[BEGIN]

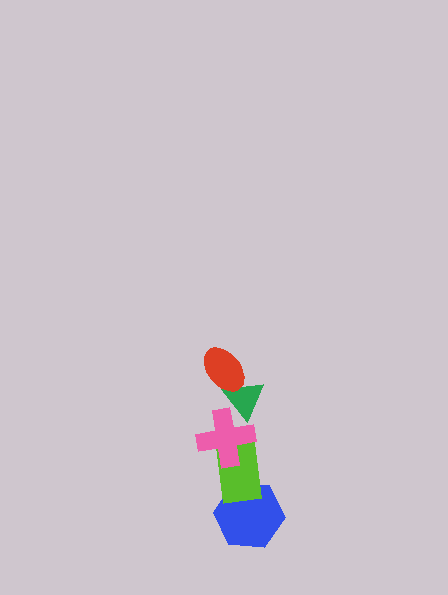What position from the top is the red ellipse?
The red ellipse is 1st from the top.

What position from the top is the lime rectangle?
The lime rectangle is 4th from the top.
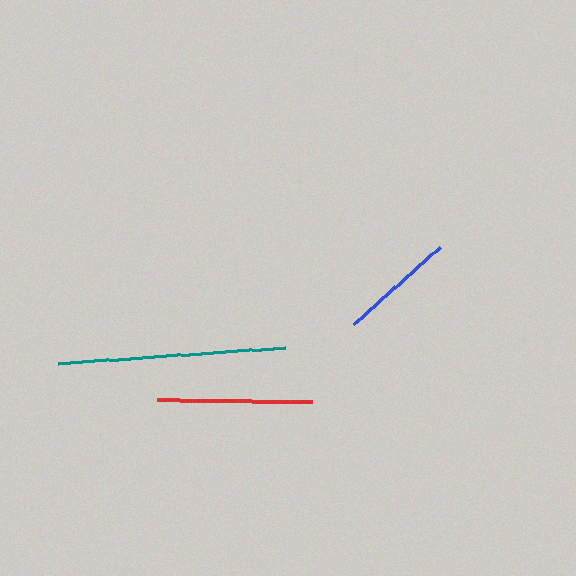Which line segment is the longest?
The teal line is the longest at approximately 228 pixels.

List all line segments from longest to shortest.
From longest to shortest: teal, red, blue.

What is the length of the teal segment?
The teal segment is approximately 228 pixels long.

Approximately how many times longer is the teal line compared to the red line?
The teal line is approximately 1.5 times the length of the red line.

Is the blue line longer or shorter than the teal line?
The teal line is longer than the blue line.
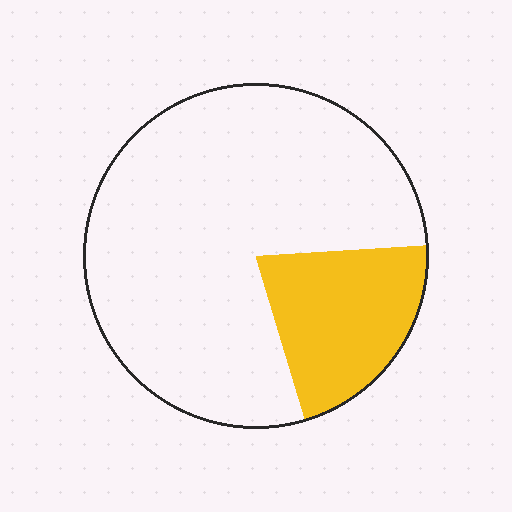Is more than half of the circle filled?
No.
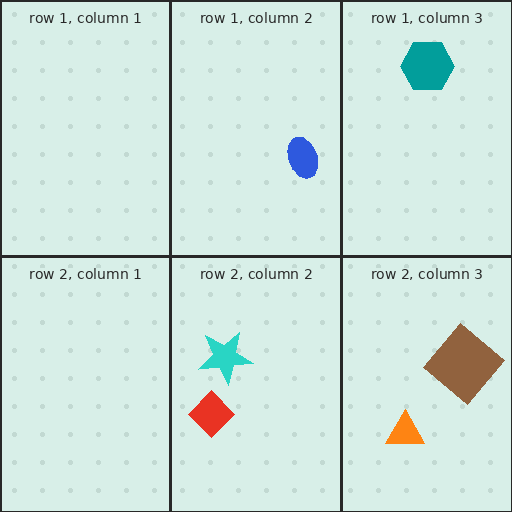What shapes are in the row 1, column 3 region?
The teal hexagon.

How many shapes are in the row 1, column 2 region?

[END]

* _Given problem_:
Each line from the one bearing "Approximately how many" through the final line of the records is to be copied exactly, and no pictures are to be included.

* _Answer to the problem_:
Approximately how many times longer is the teal line compared to the red line?
The teal line is approximately 1.5 times the length of the red line.

Is the blue line longer or shorter than the teal line?
The teal line is longer than the blue line.
Is more than half of the circle filled?
No.
What shapes are in the row 1, column 3 region?
The teal hexagon.

How many shapes are in the row 1, column 2 region?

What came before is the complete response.